## start

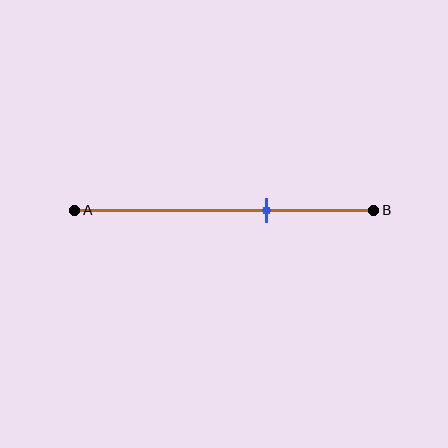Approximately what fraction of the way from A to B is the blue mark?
The blue mark is approximately 65% of the way from A to B.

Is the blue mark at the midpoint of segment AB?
No, the mark is at about 65% from A, not at the 50% midpoint.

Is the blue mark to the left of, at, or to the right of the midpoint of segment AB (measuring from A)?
The blue mark is to the right of the midpoint of segment AB.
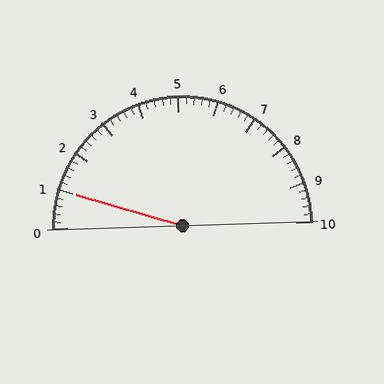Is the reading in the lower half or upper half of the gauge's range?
The reading is in the lower half of the range (0 to 10).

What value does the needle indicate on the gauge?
The needle indicates approximately 1.0.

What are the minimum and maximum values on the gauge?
The gauge ranges from 0 to 10.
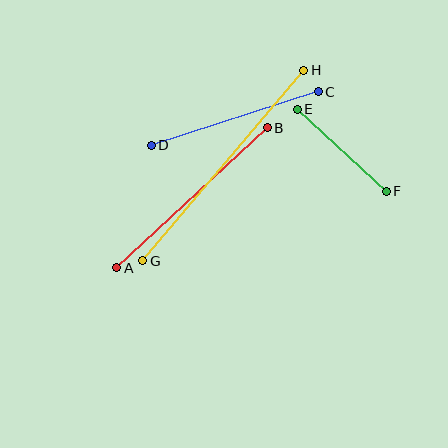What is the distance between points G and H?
The distance is approximately 249 pixels.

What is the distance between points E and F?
The distance is approximately 121 pixels.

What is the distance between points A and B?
The distance is approximately 206 pixels.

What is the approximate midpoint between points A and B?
The midpoint is at approximately (192, 198) pixels.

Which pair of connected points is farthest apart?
Points G and H are farthest apart.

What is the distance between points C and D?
The distance is approximately 175 pixels.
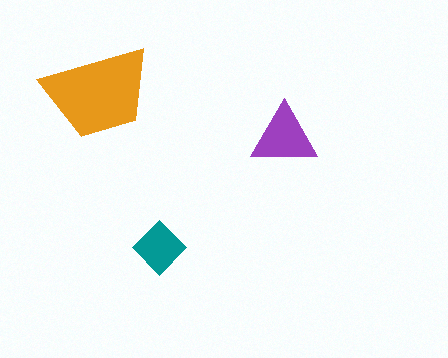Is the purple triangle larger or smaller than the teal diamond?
Larger.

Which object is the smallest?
The teal diamond.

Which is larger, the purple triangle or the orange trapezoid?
The orange trapezoid.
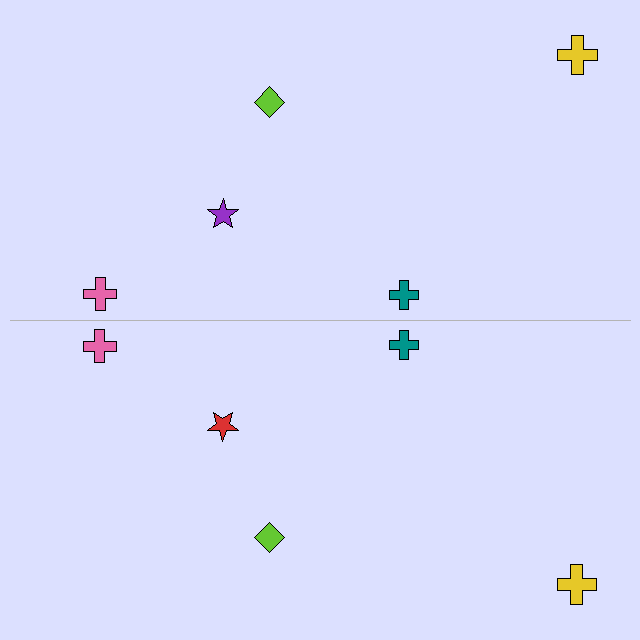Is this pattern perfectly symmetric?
No, the pattern is not perfectly symmetric. The red star on the bottom side breaks the symmetry — its mirror counterpart is purple.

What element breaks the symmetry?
The red star on the bottom side breaks the symmetry — its mirror counterpart is purple.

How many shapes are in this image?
There are 10 shapes in this image.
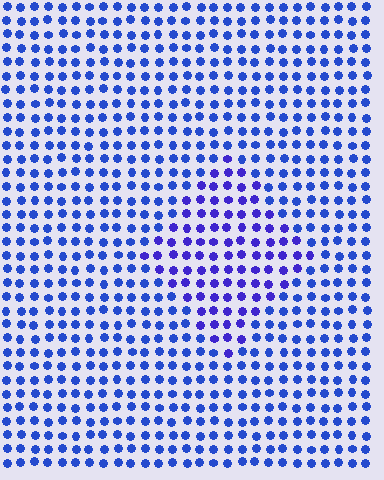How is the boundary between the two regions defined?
The boundary is defined purely by a slight shift in hue (about 23 degrees). Spacing, size, and orientation are identical on both sides.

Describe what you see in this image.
The image is filled with small blue elements in a uniform arrangement. A diamond-shaped region is visible where the elements are tinted to a slightly different hue, forming a subtle color boundary.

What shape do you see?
I see a diamond.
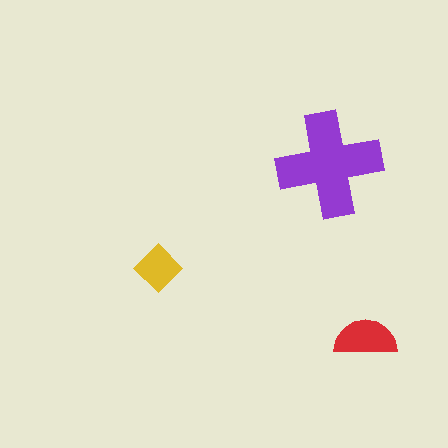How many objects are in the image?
There are 3 objects in the image.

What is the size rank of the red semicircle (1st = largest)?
2nd.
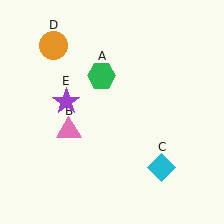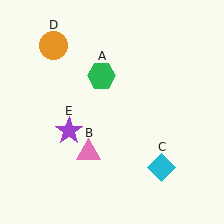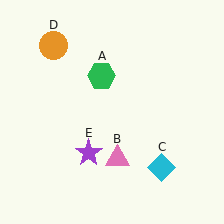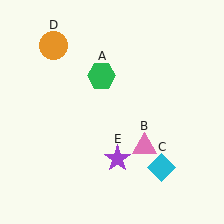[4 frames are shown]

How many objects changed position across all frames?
2 objects changed position: pink triangle (object B), purple star (object E).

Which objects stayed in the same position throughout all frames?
Green hexagon (object A) and cyan diamond (object C) and orange circle (object D) remained stationary.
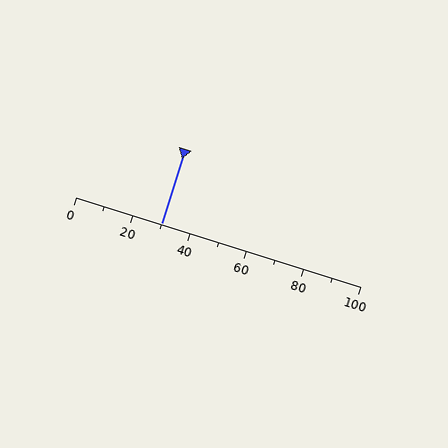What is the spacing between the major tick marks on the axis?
The major ticks are spaced 20 apart.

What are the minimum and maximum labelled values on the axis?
The axis runs from 0 to 100.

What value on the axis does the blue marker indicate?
The marker indicates approximately 30.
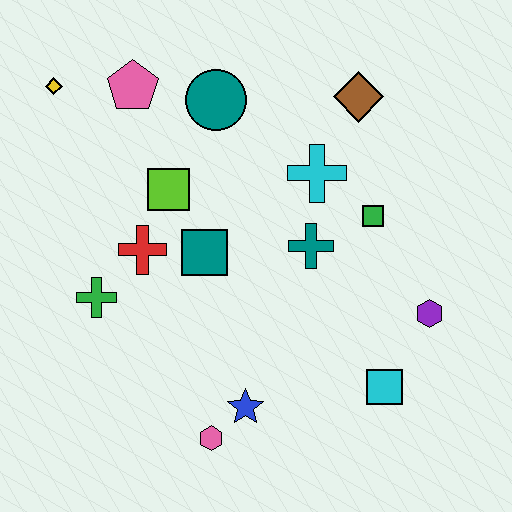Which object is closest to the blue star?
The pink hexagon is closest to the blue star.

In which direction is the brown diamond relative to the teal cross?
The brown diamond is above the teal cross.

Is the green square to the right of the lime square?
Yes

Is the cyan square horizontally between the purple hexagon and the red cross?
Yes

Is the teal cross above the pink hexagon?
Yes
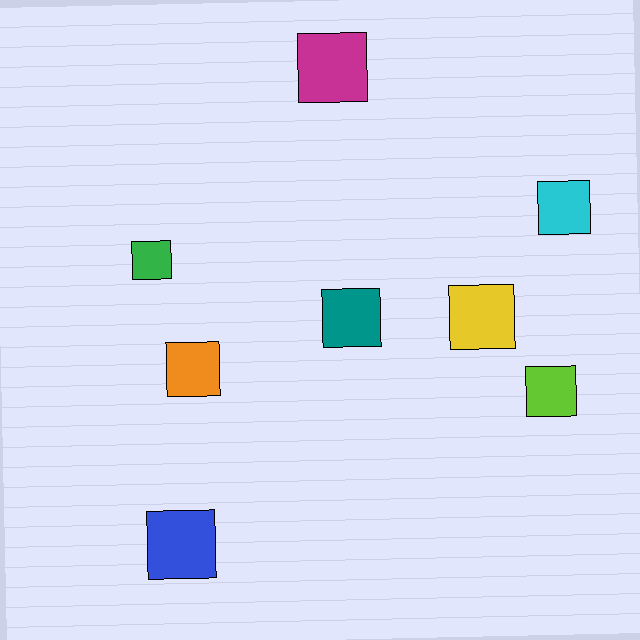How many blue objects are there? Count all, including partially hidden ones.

## end

### [Written task]
Transcribe the records word for word and include no pictures.

### [Response to this exercise]
Approximately what fraction of the way from A to B is the blue mark?
The blue mark is approximately 65% of the way from A to B.

Is the blue mark at the midpoint of segment AB?
No, the mark is at about 65% from A, not at the 50% midpoint.

Is the blue mark to the left of, at, or to the right of the midpoint of segment AB (measuring from A)?
The blue mark is to the right of the midpoint of segment AB.
Is the reading in the lower half or upper half of the gauge's range?
The reading is in the lower half of the range (0 to 10).

What value does the needle indicate on the gauge?
The needle indicates approximately 1.0.

What are the minimum and maximum values on the gauge?
The gauge ranges from 0 to 10.
What is the distance between points G and H?
The distance is approximately 249 pixels.

What is the distance between points E and F?
The distance is approximately 121 pixels.

What is the distance between points A and B?
The distance is approximately 206 pixels.

What is the approximate midpoint between points A and B?
The midpoint is at approximately (192, 198) pixels.

Which pair of connected points is farthest apart?
Points G and H are farthest apart.

What is the distance between points C and D?
The distance is approximately 175 pixels.
Is the purple triangle larger or smaller than the teal diamond?
Larger.

Which object is the smallest?
The teal diamond.

Which is larger, the purple triangle or the orange trapezoid?
The orange trapezoid.
Is this pattern perfectly symmetric?
No, the pattern is not perfectly symmetric. The red star on the bottom side breaks the symmetry — its mirror counterpart is purple.

What element breaks the symmetry?
The red star on the bottom side breaks the symmetry — its mirror counterpart is purple.

How many shapes are in this image?
There are 10 shapes in this image.
How is the boundary between the two regions defined?
The boundary is defined purely by a slight shift in hue (about 23 degrees). Spacing, size, and orientation are identical on both sides.

Describe what you see in this image.
The image is filled with small blue elements in a uniform arrangement. A diamond-shaped region is visible where the elements are tinted to a slightly different hue, forming a subtle color boundary.

What shape do you see?
I see a diamond.
How many objects are in the image?
There are 3 objects in the image.

What is the size rank of the red semicircle (1st = largest)?
2nd.
[4 frames are shown]

How many objects changed position across all frames?
2 objects changed position: pink triangle (object B), purple star (object E).

Which objects stayed in the same position throughout all frames?
Green hexagon (object A) and cyan diamond (object C) and orange circle (object D) remained stationary.
What is the spacing between the major tick marks on the axis?
The major ticks are spaced 20 apart.

What are the minimum and maximum labelled values on the axis?
The axis runs from 0 to 100.

What value on the axis does the blue marker indicate?
The marker indicates approximately 30.
Which object is closest to the blue star?
The pink hexagon is closest to the blue star.

In which direction is the brown diamond relative to the teal cross?
The brown diamond is above the teal cross.

Is the green square to the right of the lime square?
Yes

Is the cyan square horizontally between the purple hexagon and the red cross?
Yes

Is the teal cross above the pink hexagon?
Yes
How many blue objects are there? Count all, including partially hidden ones.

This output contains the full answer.